__The problem__:
Reproduce all of the material below word for word, keeping every line unchanged.

__Stored rows__:
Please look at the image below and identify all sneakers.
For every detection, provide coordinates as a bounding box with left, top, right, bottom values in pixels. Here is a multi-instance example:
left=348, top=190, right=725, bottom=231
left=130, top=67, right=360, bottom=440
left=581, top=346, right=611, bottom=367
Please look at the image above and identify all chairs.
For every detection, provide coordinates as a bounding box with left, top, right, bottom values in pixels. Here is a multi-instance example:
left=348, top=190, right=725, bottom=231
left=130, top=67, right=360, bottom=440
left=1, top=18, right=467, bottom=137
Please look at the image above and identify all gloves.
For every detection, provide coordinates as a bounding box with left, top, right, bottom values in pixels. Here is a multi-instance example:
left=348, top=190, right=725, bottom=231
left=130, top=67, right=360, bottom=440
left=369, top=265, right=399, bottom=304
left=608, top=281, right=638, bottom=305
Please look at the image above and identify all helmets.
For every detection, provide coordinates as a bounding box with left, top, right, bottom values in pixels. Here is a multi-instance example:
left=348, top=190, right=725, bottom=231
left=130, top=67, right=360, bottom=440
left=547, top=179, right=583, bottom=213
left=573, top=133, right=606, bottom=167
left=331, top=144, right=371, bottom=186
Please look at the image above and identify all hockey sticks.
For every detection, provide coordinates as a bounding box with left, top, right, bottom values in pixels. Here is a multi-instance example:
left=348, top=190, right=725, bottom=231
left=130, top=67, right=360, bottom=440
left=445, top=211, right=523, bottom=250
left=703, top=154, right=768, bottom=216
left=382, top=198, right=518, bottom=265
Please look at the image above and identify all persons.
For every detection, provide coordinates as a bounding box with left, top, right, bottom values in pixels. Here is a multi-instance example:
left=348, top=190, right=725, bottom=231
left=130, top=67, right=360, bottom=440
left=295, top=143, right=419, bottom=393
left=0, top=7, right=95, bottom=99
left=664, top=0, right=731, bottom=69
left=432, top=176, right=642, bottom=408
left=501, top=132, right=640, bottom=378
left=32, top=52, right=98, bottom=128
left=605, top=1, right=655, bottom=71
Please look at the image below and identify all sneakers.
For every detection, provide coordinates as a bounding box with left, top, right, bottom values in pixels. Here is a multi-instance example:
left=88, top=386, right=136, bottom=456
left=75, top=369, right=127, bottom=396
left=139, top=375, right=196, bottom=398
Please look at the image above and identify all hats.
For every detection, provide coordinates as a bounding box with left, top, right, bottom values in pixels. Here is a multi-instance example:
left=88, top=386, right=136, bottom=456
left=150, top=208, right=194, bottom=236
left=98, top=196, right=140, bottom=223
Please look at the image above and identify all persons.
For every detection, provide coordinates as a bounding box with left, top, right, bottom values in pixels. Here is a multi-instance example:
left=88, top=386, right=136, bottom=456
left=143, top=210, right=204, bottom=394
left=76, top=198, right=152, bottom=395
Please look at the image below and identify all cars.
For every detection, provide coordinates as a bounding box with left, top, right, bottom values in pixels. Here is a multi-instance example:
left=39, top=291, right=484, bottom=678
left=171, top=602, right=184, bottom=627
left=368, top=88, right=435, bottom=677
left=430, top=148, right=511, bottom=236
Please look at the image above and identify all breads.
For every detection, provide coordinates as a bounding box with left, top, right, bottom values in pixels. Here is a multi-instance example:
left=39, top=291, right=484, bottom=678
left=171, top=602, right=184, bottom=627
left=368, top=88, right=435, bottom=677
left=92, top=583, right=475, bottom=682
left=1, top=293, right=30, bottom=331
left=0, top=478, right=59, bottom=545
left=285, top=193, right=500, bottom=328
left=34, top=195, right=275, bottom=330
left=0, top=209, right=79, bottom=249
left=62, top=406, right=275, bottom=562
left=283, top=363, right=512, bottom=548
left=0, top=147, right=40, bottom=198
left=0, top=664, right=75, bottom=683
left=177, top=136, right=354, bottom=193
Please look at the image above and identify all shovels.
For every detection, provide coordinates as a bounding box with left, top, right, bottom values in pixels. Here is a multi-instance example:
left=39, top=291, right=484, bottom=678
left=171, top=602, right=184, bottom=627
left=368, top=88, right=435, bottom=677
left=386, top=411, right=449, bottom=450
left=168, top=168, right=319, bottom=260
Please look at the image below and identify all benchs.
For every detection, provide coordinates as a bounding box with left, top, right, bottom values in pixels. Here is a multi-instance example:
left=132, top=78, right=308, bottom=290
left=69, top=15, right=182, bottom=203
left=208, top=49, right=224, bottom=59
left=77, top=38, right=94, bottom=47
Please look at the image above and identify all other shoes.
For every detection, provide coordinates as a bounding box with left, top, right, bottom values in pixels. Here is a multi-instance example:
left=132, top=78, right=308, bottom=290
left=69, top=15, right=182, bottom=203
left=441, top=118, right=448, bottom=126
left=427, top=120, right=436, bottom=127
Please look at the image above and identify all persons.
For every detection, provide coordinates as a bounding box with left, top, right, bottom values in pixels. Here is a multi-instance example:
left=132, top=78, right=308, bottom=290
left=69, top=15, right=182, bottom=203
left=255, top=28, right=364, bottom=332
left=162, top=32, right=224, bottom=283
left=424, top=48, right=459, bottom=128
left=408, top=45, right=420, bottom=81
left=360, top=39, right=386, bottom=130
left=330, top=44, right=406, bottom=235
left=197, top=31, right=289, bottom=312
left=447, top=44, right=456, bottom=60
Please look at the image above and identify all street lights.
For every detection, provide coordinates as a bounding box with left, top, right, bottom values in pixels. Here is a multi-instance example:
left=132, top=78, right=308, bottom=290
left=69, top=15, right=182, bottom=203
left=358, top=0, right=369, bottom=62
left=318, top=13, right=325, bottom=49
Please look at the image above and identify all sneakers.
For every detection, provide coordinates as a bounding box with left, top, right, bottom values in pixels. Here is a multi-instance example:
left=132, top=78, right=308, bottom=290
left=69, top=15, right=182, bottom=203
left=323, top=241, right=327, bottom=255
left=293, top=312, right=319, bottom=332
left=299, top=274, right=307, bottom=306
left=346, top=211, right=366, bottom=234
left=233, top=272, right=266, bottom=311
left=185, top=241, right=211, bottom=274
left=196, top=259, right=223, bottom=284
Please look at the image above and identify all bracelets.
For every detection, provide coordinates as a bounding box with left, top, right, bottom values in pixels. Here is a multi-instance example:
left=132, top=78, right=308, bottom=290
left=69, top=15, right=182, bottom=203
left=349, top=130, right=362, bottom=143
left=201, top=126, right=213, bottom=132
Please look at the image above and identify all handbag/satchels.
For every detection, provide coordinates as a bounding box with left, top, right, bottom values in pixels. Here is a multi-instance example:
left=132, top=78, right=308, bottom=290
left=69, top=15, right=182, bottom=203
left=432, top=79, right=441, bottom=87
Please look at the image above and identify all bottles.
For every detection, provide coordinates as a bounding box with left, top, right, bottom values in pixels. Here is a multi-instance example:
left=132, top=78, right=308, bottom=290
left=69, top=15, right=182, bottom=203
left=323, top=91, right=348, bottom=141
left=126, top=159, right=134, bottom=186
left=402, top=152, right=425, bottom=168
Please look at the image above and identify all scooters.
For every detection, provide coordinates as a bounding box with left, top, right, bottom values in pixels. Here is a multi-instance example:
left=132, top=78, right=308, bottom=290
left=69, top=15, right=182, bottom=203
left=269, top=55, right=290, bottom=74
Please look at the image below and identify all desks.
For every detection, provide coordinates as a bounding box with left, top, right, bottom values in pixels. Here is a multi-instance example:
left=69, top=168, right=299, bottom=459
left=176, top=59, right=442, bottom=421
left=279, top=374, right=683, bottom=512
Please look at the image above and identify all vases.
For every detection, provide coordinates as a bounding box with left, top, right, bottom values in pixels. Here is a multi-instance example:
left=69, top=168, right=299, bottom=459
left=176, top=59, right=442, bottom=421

__Final answer__:
Please look at the image below and identify all sneakers.
For every detection, provide coordinates as a bounding box with left, top, right, bottom values in pixels. Here is a multi-instance example:
left=348, top=190, right=725, bottom=231
left=130, top=67, right=360, bottom=440
left=581, top=346, right=611, bottom=367
Please look at the image above and identify all chairs.
For every detection, provide coordinates as a bounding box with left, top, right, bottom values in pixels. Here is a multi-instance example:
left=348, top=190, right=725, bottom=231
left=130, top=67, right=360, bottom=440
left=1, top=18, right=467, bottom=137
Please look at the image above and identify all gloves.
For every detection, provide coordinates as a bounding box with left, top, right, bottom values in pixels. Here is a multi-instance example:
left=348, top=190, right=725, bottom=231
left=130, top=67, right=360, bottom=440
left=369, top=265, right=399, bottom=304
left=608, top=281, right=638, bottom=305
Please look at the image above and identify all helmets.
For every detection, provide coordinates as a bounding box with left, top, right, bottom values in pixels. Here is a multi-instance example:
left=348, top=190, right=725, bottom=231
left=130, top=67, right=360, bottom=440
left=547, top=179, right=583, bottom=213
left=573, top=133, right=606, bottom=167
left=331, top=144, right=371, bottom=186
Please look at the image above and identify all hockey sticks.
For every detection, provide coordinates as a bounding box with left, top, right, bottom values in pixels. Here is a multi-instance example:
left=348, top=190, right=725, bottom=231
left=130, top=67, right=360, bottom=440
left=445, top=211, right=523, bottom=250
left=703, top=154, right=768, bottom=216
left=382, top=198, right=518, bottom=265
Please look at the image above and identify all persons.
For every detection, provide coordinates as a bounding box with left, top, right, bottom values in pixels. Here is a multi-instance example:
left=348, top=190, right=725, bottom=231
left=130, top=67, right=360, bottom=440
left=295, top=143, right=419, bottom=393
left=0, top=7, right=95, bottom=99
left=664, top=0, right=731, bottom=69
left=432, top=176, right=642, bottom=408
left=501, top=132, right=640, bottom=378
left=32, top=52, right=98, bottom=128
left=605, top=1, right=655, bottom=71
Please look at the image below and identify all sneakers.
For every detection, provide coordinates as a bounding box with left, top, right, bottom values in pixels. Here is a multi-instance example:
left=88, top=386, right=136, bottom=456
left=75, top=369, right=127, bottom=396
left=139, top=375, right=196, bottom=398
Please look at the image above and identify all hats.
For every detection, provide coordinates as a bounding box with left, top, right, bottom values in pixels. Here is a multi-instance example:
left=88, top=386, right=136, bottom=456
left=150, top=208, right=194, bottom=236
left=98, top=196, right=140, bottom=223
Please look at the image above and identify all persons.
For every detection, provide coordinates as a bounding box with left, top, right, bottom values in pixels. Here is a multi-instance example:
left=88, top=386, right=136, bottom=456
left=143, top=210, right=204, bottom=394
left=76, top=198, right=152, bottom=395
Please look at the image below and identify all cars.
For every detection, provide coordinates as a bounding box with left, top, right, bottom values in pixels. Here is a multi-instance example:
left=39, top=291, right=484, bottom=678
left=171, top=602, right=184, bottom=627
left=368, top=88, right=435, bottom=677
left=430, top=148, right=511, bottom=236
Please look at the image above and identify all breads.
For every detection, provide coordinates as a bounding box with left, top, right, bottom values in pixels. Here is a multi-instance example:
left=39, top=291, right=484, bottom=678
left=171, top=602, right=184, bottom=627
left=368, top=88, right=435, bottom=677
left=92, top=583, right=475, bottom=682
left=1, top=293, right=30, bottom=331
left=0, top=478, right=59, bottom=545
left=285, top=193, right=500, bottom=328
left=34, top=195, right=275, bottom=330
left=0, top=209, right=79, bottom=249
left=62, top=406, right=275, bottom=562
left=283, top=363, right=512, bottom=548
left=0, top=147, right=40, bottom=198
left=0, top=664, right=75, bottom=683
left=177, top=136, right=354, bottom=193
Please look at the image above and identify all shovels.
For every detection, provide coordinates as a bounding box with left, top, right, bottom values in pixels. Here is a multi-instance example:
left=39, top=291, right=484, bottom=678
left=171, top=602, right=184, bottom=627
left=368, top=88, right=435, bottom=677
left=386, top=411, right=449, bottom=450
left=168, top=168, right=319, bottom=260
Please look at the image below and identify all benchs.
For every detection, provide coordinates as a bounding box with left, top, right, bottom values in pixels. Here is a multi-instance example:
left=132, top=78, right=308, bottom=290
left=69, top=15, right=182, bottom=203
left=208, top=49, right=224, bottom=59
left=77, top=38, right=94, bottom=47
Please look at the image above and identify all other shoes.
For every detection, provide coordinates as a bounding box with left, top, right, bottom values in pixels. Here is a multi-instance example:
left=132, top=78, right=308, bottom=290
left=69, top=15, right=182, bottom=203
left=441, top=118, right=448, bottom=126
left=427, top=120, right=436, bottom=127
Please look at the image above and identify all persons.
For every detection, provide coordinates as a bounding box with left, top, right, bottom values in pixels. Here is a multi-instance example:
left=132, top=78, right=308, bottom=290
left=69, top=15, right=182, bottom=203
left=255, top=28, right=364, bottom=332
left=162, top=32, right=224, bottom=283
left=424, top=48, right=459, bottom=128
left=408, top=45, right=420, bottom=81
left=360, top=39, right=386, bottom=130
left=330, top=44, right=406, bottom=235
left=197, top=31, right=289, bottom=312
left=447, top=44, right=456, bottom=60
Please look at the image above and identify all street lights.
For every detection, provide coordinates as a bounding box with left, top, right, bottom values in pixels. Here is a multi-instance example:
left=132, top=78, right=308, bottom=290
left=69, top=15, right=182, bottom=203
left=358, top=0, right=369, bottom=62
left=318, top=13, right=325, bottom=49
Please look at the image above and identify all sneakers.
For every detection, provide coordinates as a bounding box with left, top, right, bottom values in pixels. Here is a multi-instance example:
left=132, top=78, right=308, bottom=290
left=69, top=15, right=182, bottom=203
left=323, top=241, right=327, bottom=255
left=293, top=312, right=319, bottom=332
left=299, top=274, right=307, bottom=306
left=346, top=211, right=366, bottom=234
left=233, top=272, right=266, bottom=311
left=185, top=241, right=211, bottom=274
left=196, top=259, right=223, bottom=284
Please look at the image above and identify all bracelets.
For every detection, provide coordinates as a bounding box with left, top, right, bottom values in pixels. Here is a multi-instance example:
left=132, top=78, right=308, bottom=290
left=69, top=15, right=182, bottom=203
left=349, top=130, right=362, bottom=143
left=201, top=126, right=213, bottom=132
Please look at the image above and identify all handbag/satchels.
For every detection, provide coordinates as a bounding box with left, top, right, bottom values in pixels. Here is a multi-instance example:
left=132, top=78, right=308, bottom=290
left=69, top=15, right=182, bottom=203
left=432, top=79, right=441, bottom=87
Please look at the image above and identify all bottles.
For every detection, provide coordinates as a bounding box with left, top, right, bottom values in pixels. Here is a multi-instance example:
left=132, top=78, right=308, bottom=290
left=69, top=15, right=182, bottom=203
left=323, top=91, right=348, bottom=141
left=126, top=159, right=134, bottom=186
left=402, top=152, right=425, bottom=168
Please look at the image above and identify all scooters.
For every detection, provide coordinates as a bounding box with left, top, right, bottom values in pixels. Here is a multi-instance example:
left=132, top=78, right=308, bottom=290
left=69, top=15, right=182, bottom=203
left=269, top=55, right=290, bottom=74
Please look at the image below and identify all desks.
For every detection, provide coordinates as a bounding box with left, top, right, bottom values in pixels. Here is a multi-instance example:
left=69, top=168, right=299, bottom=459
left=176, top=59, right=442, bottom=421
left=279, top=374, right=683, bottom=512
Please look at the image above and identify all vases.
For every detection, provide coordinates as a bounding box with left, top, right, bottom values in pixels. Here is a multi-instance example:
left=69, top=168, right=299, bottom=459
left=176, top=59, right=442, bottom=421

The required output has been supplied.